- **Short problem**:
Starting with the line that contains "What colors correspond to each cluster?", copy each line exactly through the end of the listing, and omit all pictures.
-- Start Material for this exercise --
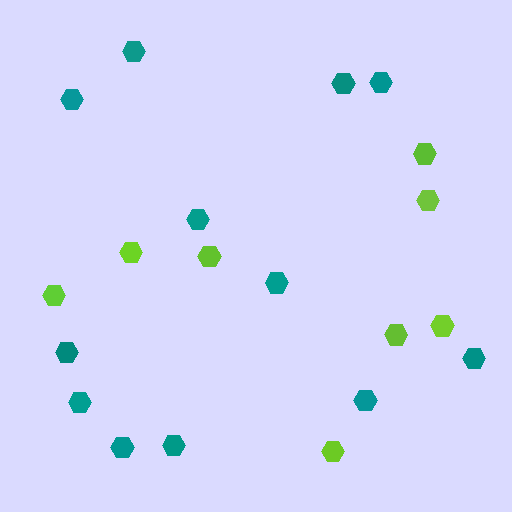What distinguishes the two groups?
There are 2 groups: one group of lime hexagons (8) and one group of teal hexagons (12).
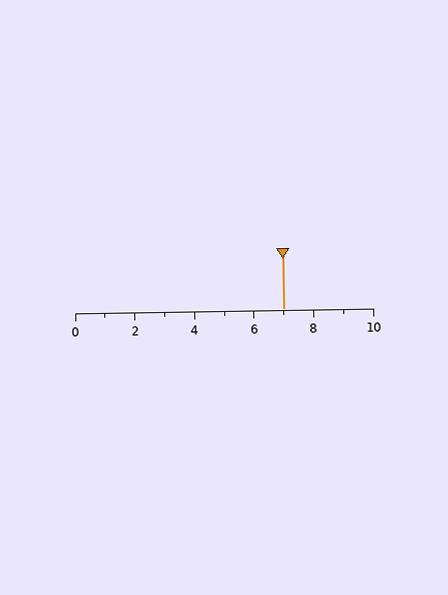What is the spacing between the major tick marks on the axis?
The major ticks are spaced 2 apart.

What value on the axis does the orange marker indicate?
The marker indicates approximately 7.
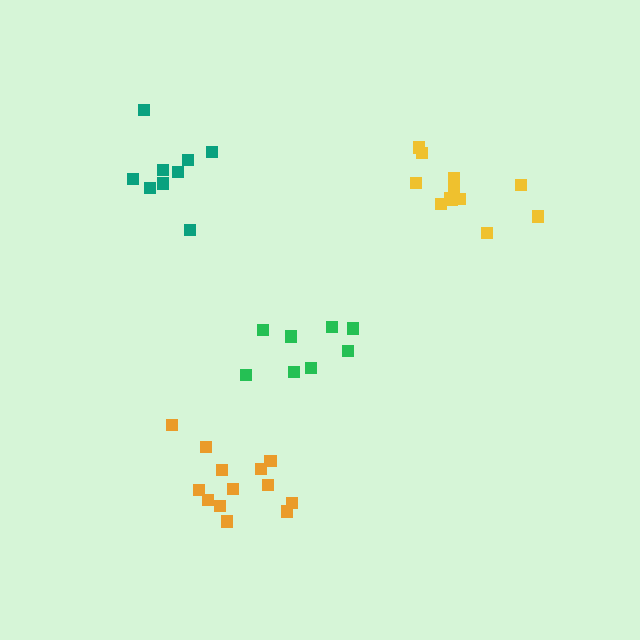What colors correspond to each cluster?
The clusters are colored: green, orange, yellow, teal.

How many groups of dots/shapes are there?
There are 4 groups.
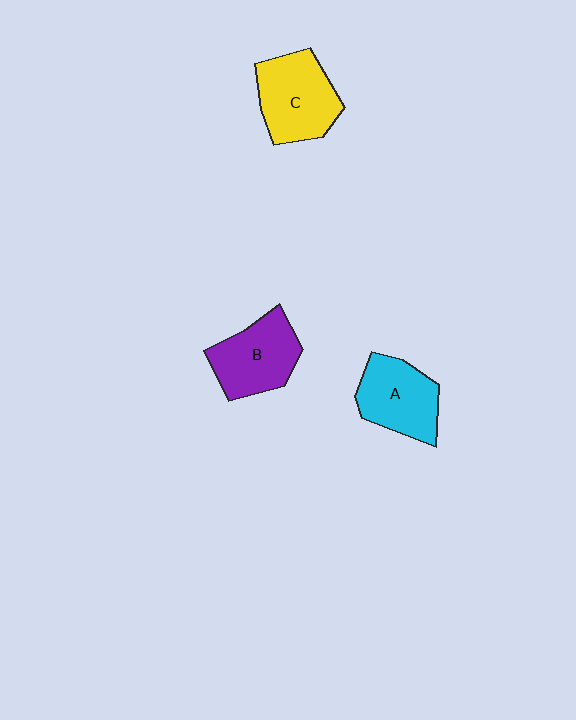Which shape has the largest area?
Shape C (yellow).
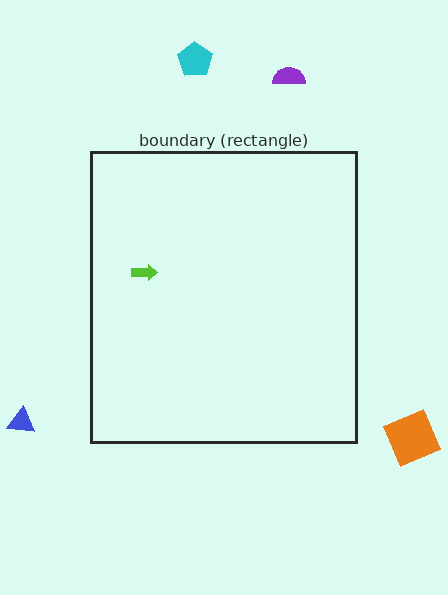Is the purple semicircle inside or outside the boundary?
Outside.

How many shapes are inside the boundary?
1 inside, 4 outside.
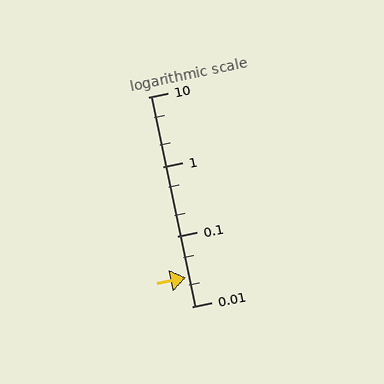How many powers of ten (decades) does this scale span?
The scale spans 3 decades, from 0.01 to 10.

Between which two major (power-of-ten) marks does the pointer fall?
The pointer is between 0.01 and 0.1.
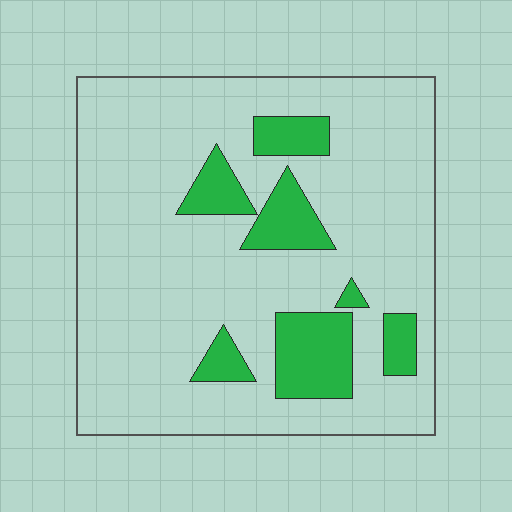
-- End Material for this exercise --
- **Worked answer**:
What colors correspond to each cluster?
The clusters are colored: green, orange, yellow, teal.

How many groups of dots/shapes are there?
There are 4 groups.
Which shape has the largest area?
Shape C (yellow).
Is the purple semicircle inside or outside the boundary?
Outside.

How many shapes are inside the boundary?
1 inside, 4 outside.
How many powers of ten (decades) does this scale span?
The scale spans 3 decades, from 0.01 to 10.

Between which two major (power-of-ten) marks does the pointer fall?
The pointer is between 0.01 and 0.1.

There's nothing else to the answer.